In the entries below, count every line containing "shown". Return the number and nothing else.
● ● ● ● ● ● ●
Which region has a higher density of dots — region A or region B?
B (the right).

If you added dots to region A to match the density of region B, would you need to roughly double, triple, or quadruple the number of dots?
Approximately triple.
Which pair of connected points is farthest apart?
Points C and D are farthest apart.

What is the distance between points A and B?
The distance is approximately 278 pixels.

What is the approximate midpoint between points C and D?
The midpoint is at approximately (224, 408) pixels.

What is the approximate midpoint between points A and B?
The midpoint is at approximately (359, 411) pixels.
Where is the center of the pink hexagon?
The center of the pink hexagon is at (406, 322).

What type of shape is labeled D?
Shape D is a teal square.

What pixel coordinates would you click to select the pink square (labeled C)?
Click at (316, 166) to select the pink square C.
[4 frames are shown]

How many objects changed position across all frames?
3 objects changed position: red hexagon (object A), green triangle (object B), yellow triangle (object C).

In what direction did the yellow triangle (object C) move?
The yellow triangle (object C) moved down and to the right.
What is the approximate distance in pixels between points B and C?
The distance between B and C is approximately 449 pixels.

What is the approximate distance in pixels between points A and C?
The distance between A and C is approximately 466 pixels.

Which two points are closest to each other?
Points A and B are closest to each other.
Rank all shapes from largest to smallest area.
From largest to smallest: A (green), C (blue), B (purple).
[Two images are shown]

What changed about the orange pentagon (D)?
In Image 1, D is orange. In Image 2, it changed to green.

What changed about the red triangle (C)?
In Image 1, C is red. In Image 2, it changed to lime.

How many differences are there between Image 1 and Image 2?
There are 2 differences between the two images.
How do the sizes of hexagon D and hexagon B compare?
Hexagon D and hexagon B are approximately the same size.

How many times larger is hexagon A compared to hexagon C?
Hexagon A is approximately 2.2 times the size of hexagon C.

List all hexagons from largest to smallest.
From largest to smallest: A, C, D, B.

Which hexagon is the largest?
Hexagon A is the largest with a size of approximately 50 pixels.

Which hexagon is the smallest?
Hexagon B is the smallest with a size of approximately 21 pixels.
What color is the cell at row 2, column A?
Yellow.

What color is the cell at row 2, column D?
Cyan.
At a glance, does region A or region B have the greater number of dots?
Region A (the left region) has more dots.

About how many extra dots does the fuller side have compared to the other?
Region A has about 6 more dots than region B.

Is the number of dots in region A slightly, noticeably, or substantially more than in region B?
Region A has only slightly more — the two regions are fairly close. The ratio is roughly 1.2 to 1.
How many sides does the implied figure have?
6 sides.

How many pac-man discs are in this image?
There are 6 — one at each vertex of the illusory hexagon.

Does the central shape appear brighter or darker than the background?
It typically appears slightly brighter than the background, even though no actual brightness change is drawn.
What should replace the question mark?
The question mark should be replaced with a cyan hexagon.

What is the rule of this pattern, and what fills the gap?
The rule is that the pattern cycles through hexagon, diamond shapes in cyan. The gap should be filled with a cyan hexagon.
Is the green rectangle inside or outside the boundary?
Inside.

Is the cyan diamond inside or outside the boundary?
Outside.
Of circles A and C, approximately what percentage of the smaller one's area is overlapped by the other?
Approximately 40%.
● ● ● ● ● ● ●
Written response. 2